INSTRUCTION
Pictures in the data below are not part of the copy; transcribe everything else exactly.

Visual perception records
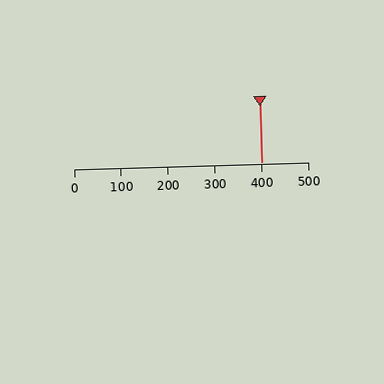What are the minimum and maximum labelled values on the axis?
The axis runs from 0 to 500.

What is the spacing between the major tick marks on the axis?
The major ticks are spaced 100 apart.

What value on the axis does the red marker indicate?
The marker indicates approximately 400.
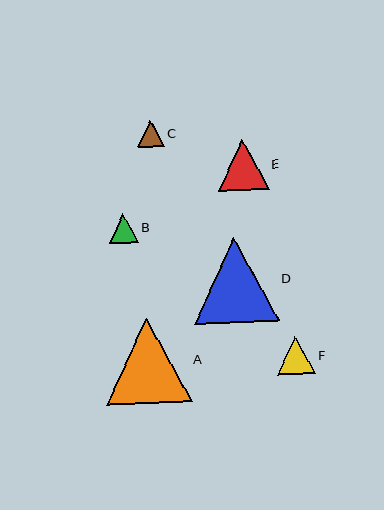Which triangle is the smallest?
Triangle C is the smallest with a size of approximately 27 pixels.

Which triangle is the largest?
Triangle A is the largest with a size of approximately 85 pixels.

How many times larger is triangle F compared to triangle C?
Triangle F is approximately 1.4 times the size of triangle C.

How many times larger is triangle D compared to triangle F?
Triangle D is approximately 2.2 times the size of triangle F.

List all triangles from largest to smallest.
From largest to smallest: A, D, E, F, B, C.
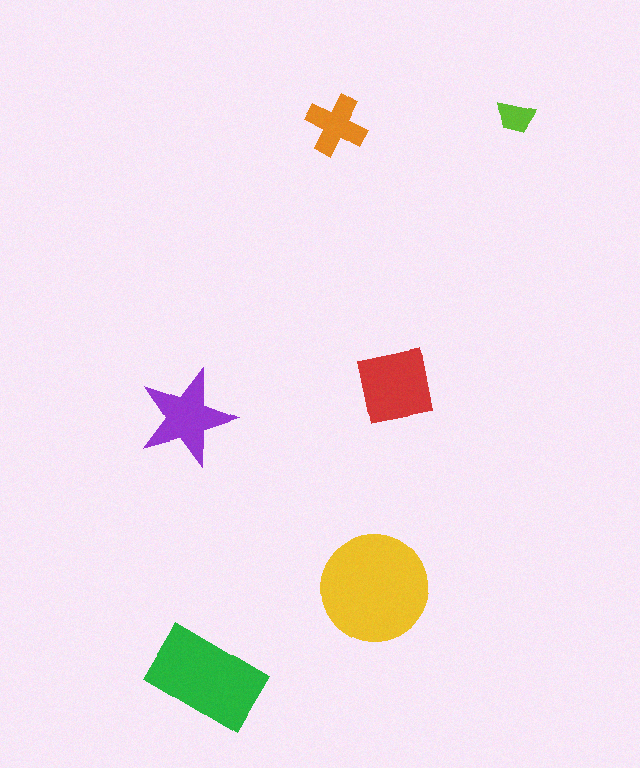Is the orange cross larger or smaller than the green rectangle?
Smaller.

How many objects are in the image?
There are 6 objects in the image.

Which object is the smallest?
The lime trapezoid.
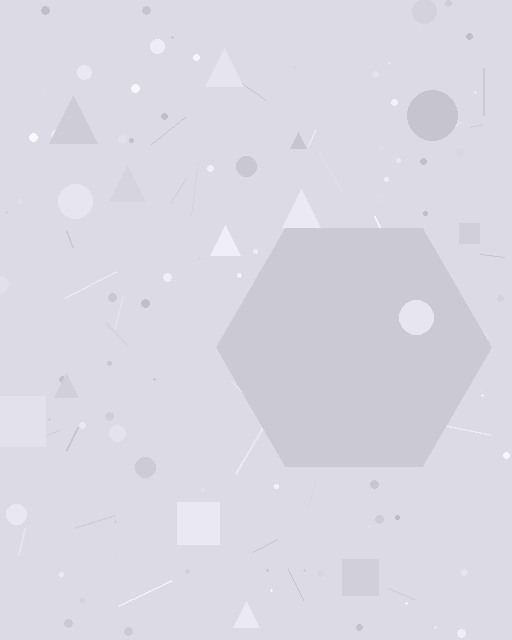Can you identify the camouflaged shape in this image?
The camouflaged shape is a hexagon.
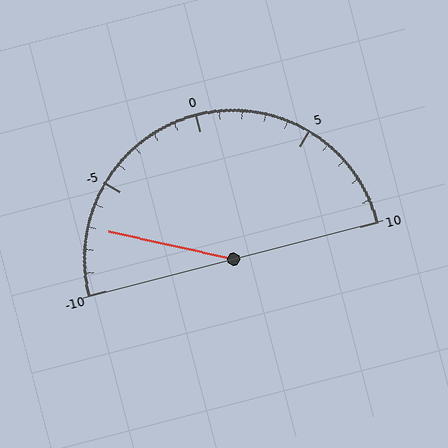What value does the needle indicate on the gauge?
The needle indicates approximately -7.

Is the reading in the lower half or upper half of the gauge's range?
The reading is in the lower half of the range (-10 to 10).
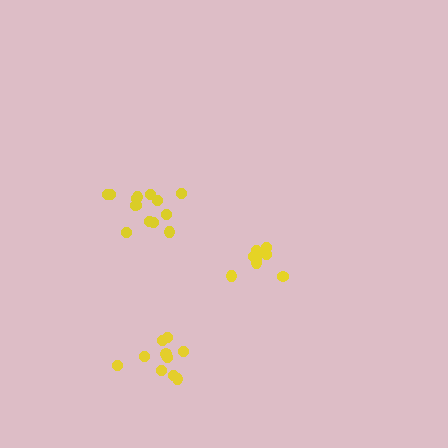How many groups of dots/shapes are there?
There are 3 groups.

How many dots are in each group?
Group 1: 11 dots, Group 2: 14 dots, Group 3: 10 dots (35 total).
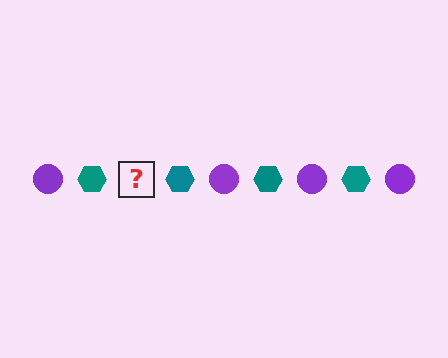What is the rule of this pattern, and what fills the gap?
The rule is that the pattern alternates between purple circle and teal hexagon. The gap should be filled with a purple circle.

THE REPLY
What are the minimum and maximum labelled values on the axis?
The axis runs from 0 to 500.

What is the spacing between the major tick marks on the axis?
The major ticks are spaced 100 apart.

What value on the axis does the red marker indicate?
The marker indicates approximately 400.
Which triangle is the smallest?
Triangle C is the smallest with a size of approximately 27 pixels.

Which triangle is the largest?
Triangle A is the largest with a size of approximately 85 pixels.

How many times larger is triangle F compared to triangle C?
Triangle F is approximately 1.4 times the size of triangle C.

How many times larger is triangle D compared to triangle F?
Triangle D is approximately 2.2 times the size of triangle F.

List all triangles from largest to smallest.
From largest to smallest: A, D, E, F, B, C.
Is the orange cross larger or smaller than the green rectangle?
Smaller.

How many objects are in the image?
There are 6 objects in the image.

Which object is the smallest?
The lime trapezoid.
Can you identify the camouflaged shape in this image?
The camouflaged shape is a hexagon.
What value does the needle indicate on the gauge?
The needle indicates approximately -7.

Is the reading in the lower half or upper half of the gauge's range?
The reading is in the lower half of the range (-10 to 10).
How many groups of dots/shapes are there?
There are 3 groups.

How many dots are in each group?
Group 1: 11 dots, Group 2: 14 dots, Group 3: 10 dots (35 total).
What is the rule of this pattern, and what fills the gap?
The rule is that the pattern alternates between purple circle and teal hexagon. The gap should be filled with a purple circle.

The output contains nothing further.